→ Short task
Copy out only the span from the line with "Where are the elements more densely packed?" to the end of the data, both ends kept, word for word.

→ Records
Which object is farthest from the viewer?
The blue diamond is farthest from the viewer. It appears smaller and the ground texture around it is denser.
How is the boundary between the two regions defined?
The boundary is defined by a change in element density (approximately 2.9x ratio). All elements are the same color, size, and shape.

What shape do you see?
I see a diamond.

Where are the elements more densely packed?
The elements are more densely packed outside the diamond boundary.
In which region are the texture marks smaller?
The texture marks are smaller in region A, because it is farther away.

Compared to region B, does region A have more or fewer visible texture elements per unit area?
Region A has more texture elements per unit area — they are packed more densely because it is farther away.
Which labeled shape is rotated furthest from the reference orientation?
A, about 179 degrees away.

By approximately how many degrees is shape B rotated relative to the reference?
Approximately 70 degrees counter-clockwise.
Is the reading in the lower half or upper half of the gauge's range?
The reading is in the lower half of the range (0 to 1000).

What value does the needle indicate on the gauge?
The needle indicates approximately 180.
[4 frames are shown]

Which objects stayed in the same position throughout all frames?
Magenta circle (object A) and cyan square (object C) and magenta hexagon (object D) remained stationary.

→ Answer to this exercise
Where are the elements more densely packed?
The elements are more densely packed outside the diamond boundary.
In which region are the texture marks smaller?
The texture marks are smaller in region A, because it is farther away.

Compared to region B, does region A have more or fewer visible texture elements per unit area?
Region A has more texture elements per unit area — they are packed more densely because it is farther away.
Which labeled shape is rotated furthest from the reference orientation?
A, about 179 degrees away.

By approximately how many degrees is shape B rotated relative to the reference?
Approximately 70 degrees counter-clockwise.
Is the reading in the lower half or upper half of the gauge's range?
The reading is in the lower half of the range (0 to 1000).

What value does the needle indicate on the gauge?
The needle indicates approximately 180.
[4 frames are shown]

Which objects stayed in the same position throughout all frames?
Magenta circle (object A) and cyan square (object C) and magenta hexagon (object D) remained stationary.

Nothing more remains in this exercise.